» WHAT YOU HAVE TO DO
Reproduce all of the data below without alteration; exclude every picture.

[Synthetic geometry question rows]
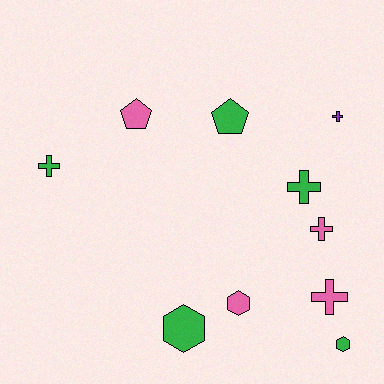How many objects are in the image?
There are 10 objects.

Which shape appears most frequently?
Cross, with 5 objects.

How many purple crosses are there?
There is 1 purple cross.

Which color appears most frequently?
Green, with 5 objects.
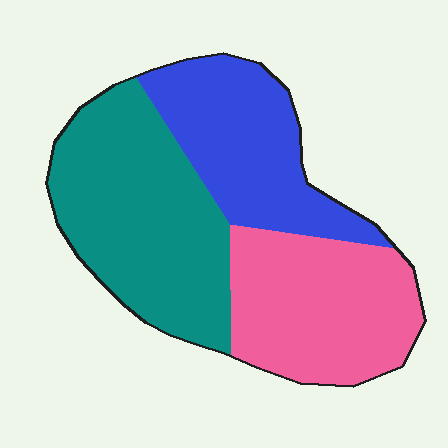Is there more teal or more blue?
Teal.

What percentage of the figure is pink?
Pink covers roughly 30% of the figure.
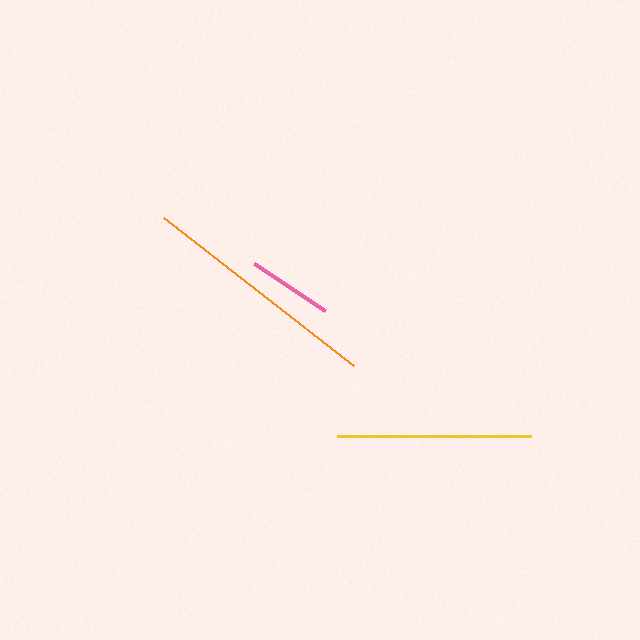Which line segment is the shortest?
The pink line is the shortest at approximately 85 pixels.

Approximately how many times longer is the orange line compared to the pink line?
The orange line is approximately 2.8 times the length of the pink line.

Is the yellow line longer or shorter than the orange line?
The orange line is longer than the yellow line.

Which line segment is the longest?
The orange line is the longest at approximately 241 pixels.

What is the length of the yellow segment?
The yellow segment is approximately 195 pixels long.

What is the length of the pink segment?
The pink segment is approximately 85 pixels long.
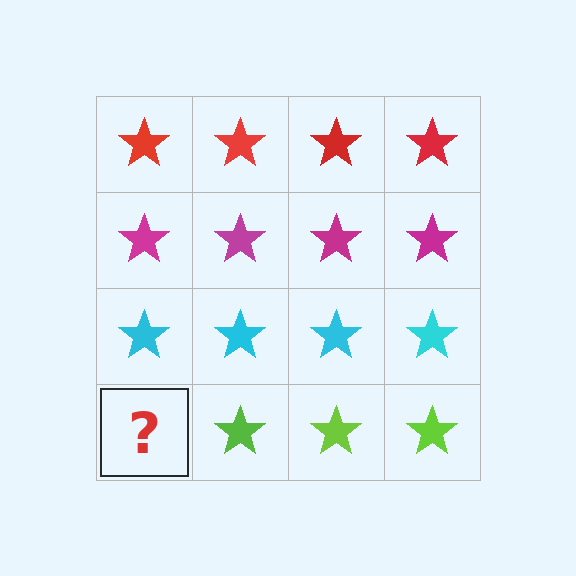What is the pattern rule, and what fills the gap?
The rule is that each row has a consistent color. The gap should be filled with a lime star.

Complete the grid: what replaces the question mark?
The question mark should be replaced with a lime star.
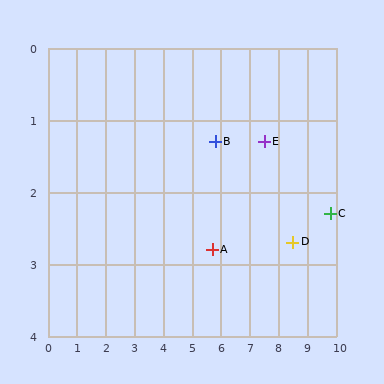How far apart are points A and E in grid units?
Points A and E are about 2.3 grid units apart.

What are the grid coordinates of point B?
Point B is at approximately (5.8, 1.3).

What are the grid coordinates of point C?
Point C is at approximately (9.8, 2.3).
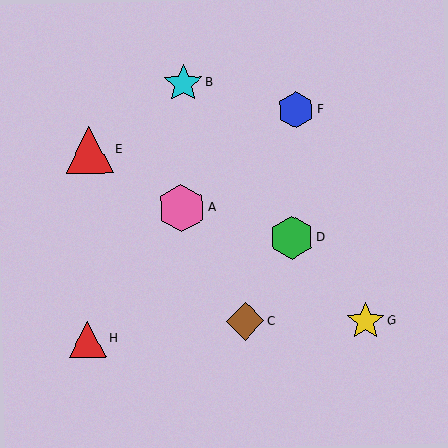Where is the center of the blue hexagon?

» SOLUTION BELOW
How many objects are in the image?
There are 10 objects.

Which shape appears most frequently?
Cross, with 5 objects.

How many purple crosses are there?
There is 1 purple cross.

Which color appears most frequently?
Green, with 5 objects.
Is there more teal or more blue?
Teal.

What percentage of the figure is pink?
Pink covers roughly 30% of the figure.
Which line segment is the shortest?
The pink line is the shortest at approximately 85 pixels.

Approximately how many times longer is the orange line compared to the pink line?
The orange line is approximately 2.8 times the length of the pink line.

Is the yellow line longer or shorter than the orange line?
The orange line is longer than the yellow line.

Which line segment is the longest?
The orange line is the longest at approximately 241 pixels.

What is the length of the yellow segment?
The yellow segment is approximately 195 pixels long.

What is the length of the pink segment?
The pink segment is approximately 85 pixels long.
What is the pattern rule, and what fills the gap?
The rule is that each row has a consistent color. The gap should be filled with a lime star.

Complete the grid: what replaces the question mark?
The question mark should be replaced with a lime star.
How far apart are points A and E in grid units?
Points A and E are about 2.3 grid units apart.

What are the grid coordinates of point B?
Point B is at approximately (5.8, 1.3).

What are the grid coordinates of point C?
Point C is at approximately (9.8, 2.3).
Where is the center of the blue hexagon?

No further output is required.